= WHAT THIS TASK INVOLVES =
Transcribe the lines below exactly, beginning with the line that holds "Based on the" and ending with the final line, both included. Pictures are to be left out.

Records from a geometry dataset
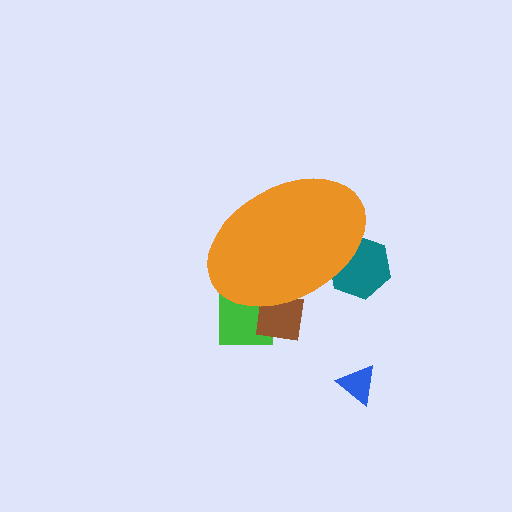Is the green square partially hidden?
Yes, the green square is partially hidden behind the orange ellipse.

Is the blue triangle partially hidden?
No, the blue triangle is fully visible.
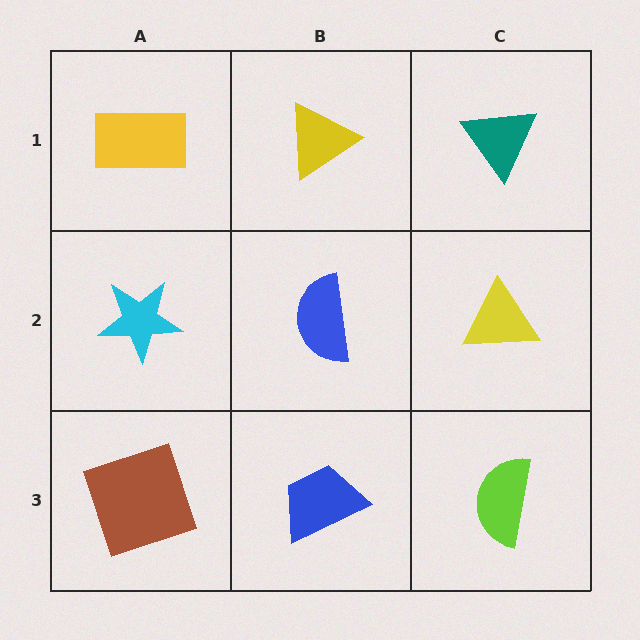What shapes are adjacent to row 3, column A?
A cyan star (row 2, column A), a blue trapezoid (row 3, column B).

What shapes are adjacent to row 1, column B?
A blue semicircle (row 2, column B), a yellow rectangle (row 1, column A), a teal triangle (row 1, column C).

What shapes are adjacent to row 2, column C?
A teal triangle (row 1, column C), a lime semicircle (row 3, column C), a blue semicircle (row 2, column B).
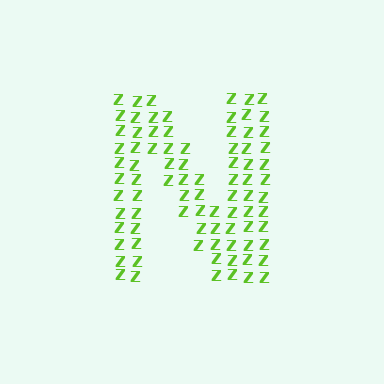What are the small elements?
The small elements are letter Z's.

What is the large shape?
The large shape is the letter N.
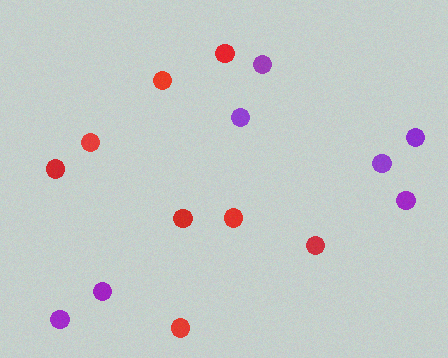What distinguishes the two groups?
There are 2 groups: one group of red circles (8) and one group of purple circles (7).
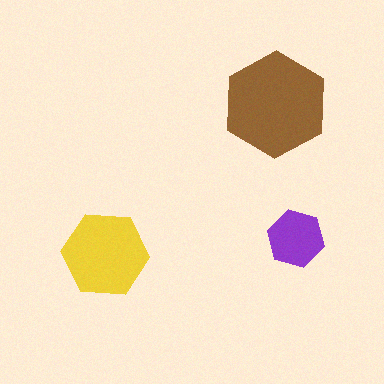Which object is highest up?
The brown hexagon is topmost.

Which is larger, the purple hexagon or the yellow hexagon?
The yellow one.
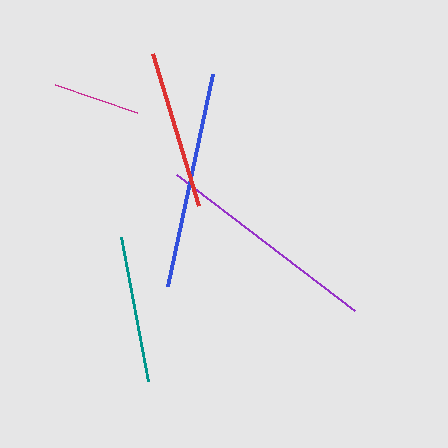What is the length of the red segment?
The red segment is approximately 159 pixels long.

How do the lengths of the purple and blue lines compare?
The purple and blue lines are approximately the same length.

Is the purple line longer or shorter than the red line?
The purple line is longer than the red line.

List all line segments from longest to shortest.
From longest to shortest: purple and blue (about equal), red and teal (about equal), magenta.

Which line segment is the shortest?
The magenta line is the shortest at approximately 87 pixels.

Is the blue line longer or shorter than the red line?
The blue line is longer than the red line.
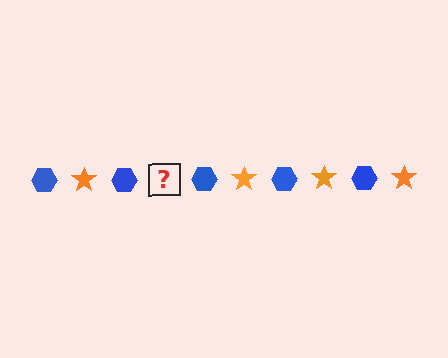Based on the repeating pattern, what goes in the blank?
The blank should be an orange star.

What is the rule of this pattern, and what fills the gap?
The rule is that the pattern alternates between blue hexagon and orange star. The gap should be filled with an orange star.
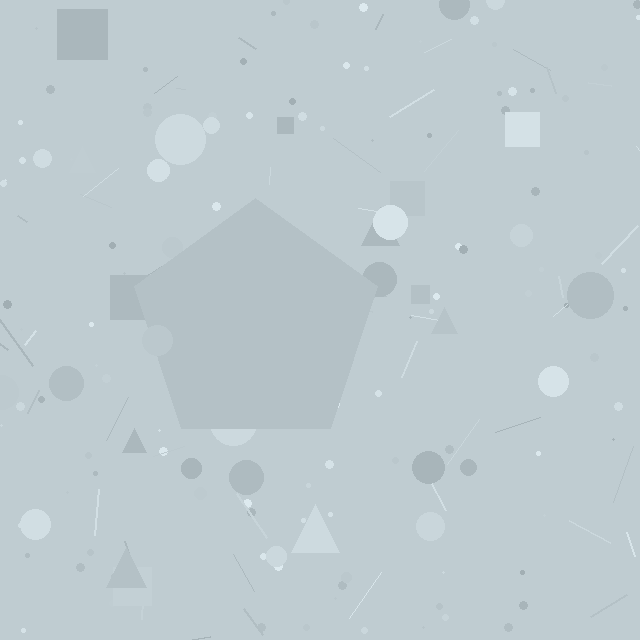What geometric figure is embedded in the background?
A pentagon is embedded in the background.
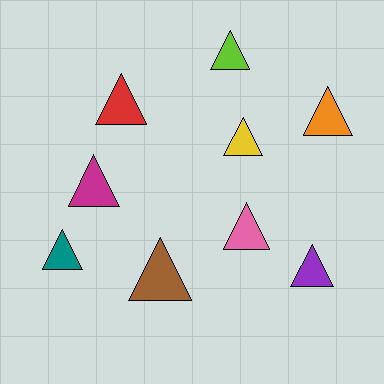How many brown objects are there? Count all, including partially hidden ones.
There is 1 brown object.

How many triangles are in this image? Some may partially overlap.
There are 9 triangles.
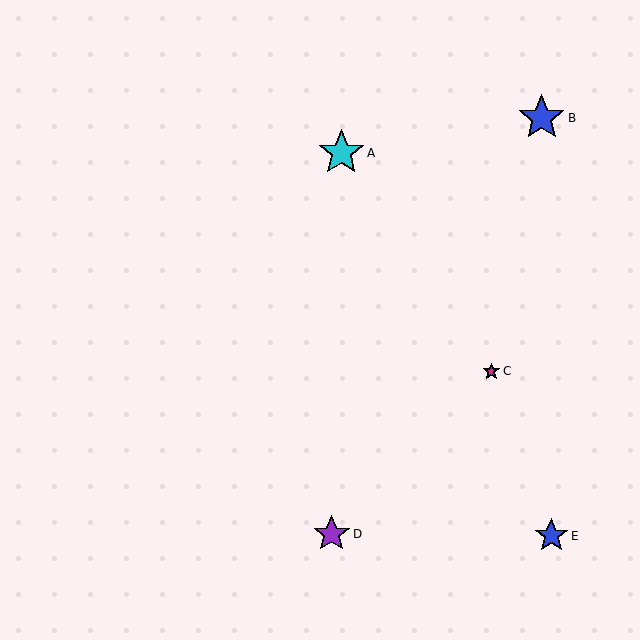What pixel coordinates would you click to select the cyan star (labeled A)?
Click at (341, 153) to select the cyan star A.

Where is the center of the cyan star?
The center of the cyan star is at (341, 153).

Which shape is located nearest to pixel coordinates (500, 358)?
The magenta star (labeled C) at (491, 371) is nearest to that location.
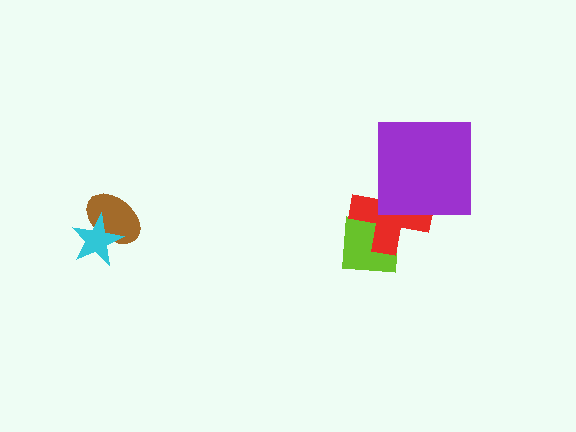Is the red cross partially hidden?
Yes, it is partially covered by another shape.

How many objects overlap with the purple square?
1 object overlaps with the purple square.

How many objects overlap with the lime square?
1 object overlaps with the lime square.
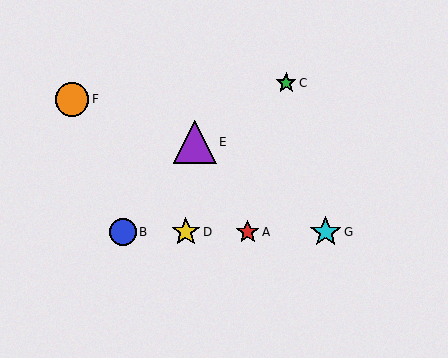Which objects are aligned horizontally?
Objects A, B, D, G are aligned horizontally.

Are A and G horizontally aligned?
Yes, both are at y≈232.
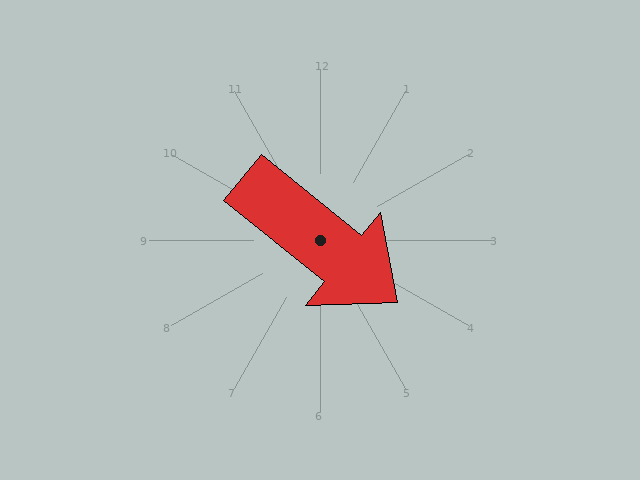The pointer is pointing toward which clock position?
Roughly 4 o'clock.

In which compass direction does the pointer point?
Southeast.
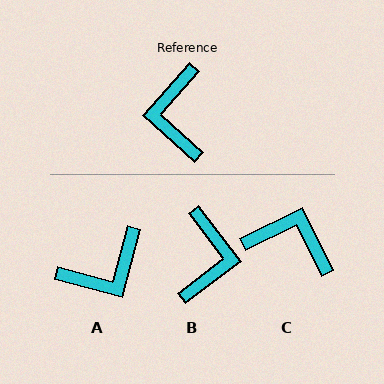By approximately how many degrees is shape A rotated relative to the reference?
Approximately 118 degrees counter-clockwise.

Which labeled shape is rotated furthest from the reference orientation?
B, about 169 degrees away.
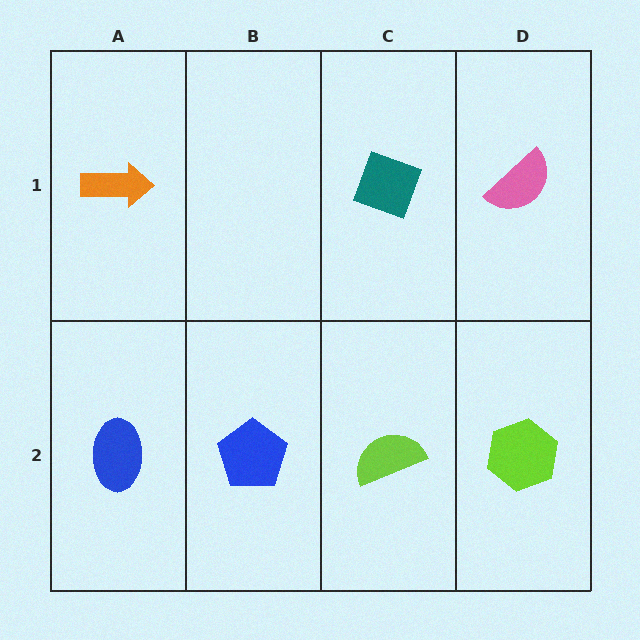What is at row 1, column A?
An orange arrow.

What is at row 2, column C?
A lime semicircle.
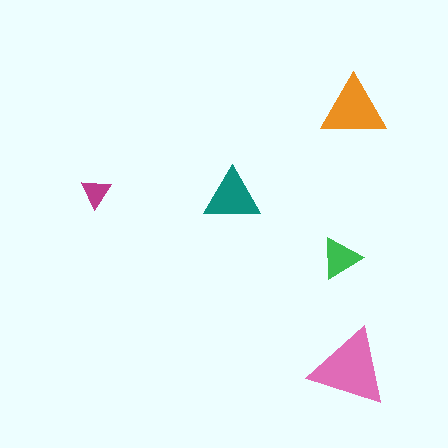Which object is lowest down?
The pink triangle is bottommost.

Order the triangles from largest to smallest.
the pink one, the orange one, the teal one, the green one, the magenta one.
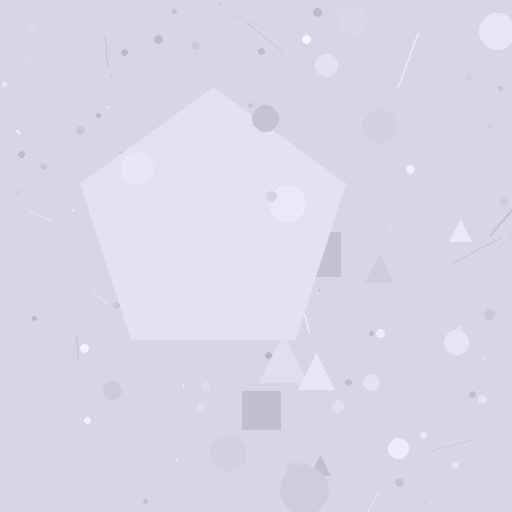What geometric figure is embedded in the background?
A pentagon is embedded in the background.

= SOLUTION =
Based on the repeating pattern, what goes in the blank?
The blank should be an orange star.

What is the rule of this pattern, and what fills the gap?
The rule is that the pattern alternates between blue hexagon and orange star. The gap should be filled with an orange star.
What geometric figure is embedded in the background?
A pentagon is embedded in the background.
How many brown objects are there? Count all, including partially hidden ones.
There is 1 brown object.

How many triangles are in this image? Some may partially overlap.
There are 9 triangles.
What pixel coordinates would you click to select the cyan star (labeled A)?
Click at (341, 153) to select the cyan star A.

Where is the center of the cyan star?
The center of the cyan star is at (341, 153).

Which shape is located nearest to pixel coordinates (500, 358)?
The magenta star (labeled C) at (491, 371) is nearest to that location.
Is the red cross partially hidden?
Yes, it is partially covered by another shape.

How many objects overlap with the purple square?
1 object overlaps with the purple square.

How many objects overlap with the lime square?
1 object overlaps with the lime square.
Which objects are aligned horizontally?
Objects A, B, D, G are aligned horizontally.

Are A and G horizontally aligned?
Yes, both are at y≈232.
The pointer is pointing toward which clock position?
Roughly 4 o'clock.

In which compass direction does the pointer point?
Southeast.
By approximately how many degrees is shape A rotated relative to the reference?
Approximately 118 degrees counter-clockwise.

Which labeled shape is rotated furthest from the reference orientation?
B, about 169 degrees away.
What is at row 1, column A?
An orange arrow.

What is at row 2, column C?
A lime semicircle.
Which object is lowest down?
The pink triangle is bottommost.

Order the triangles from largest to smallest.
the pink one, the orange one, the teal one, the green one, the magenta one.
What geometric figure is embedded in the background?
A pentagon is embedded in the background.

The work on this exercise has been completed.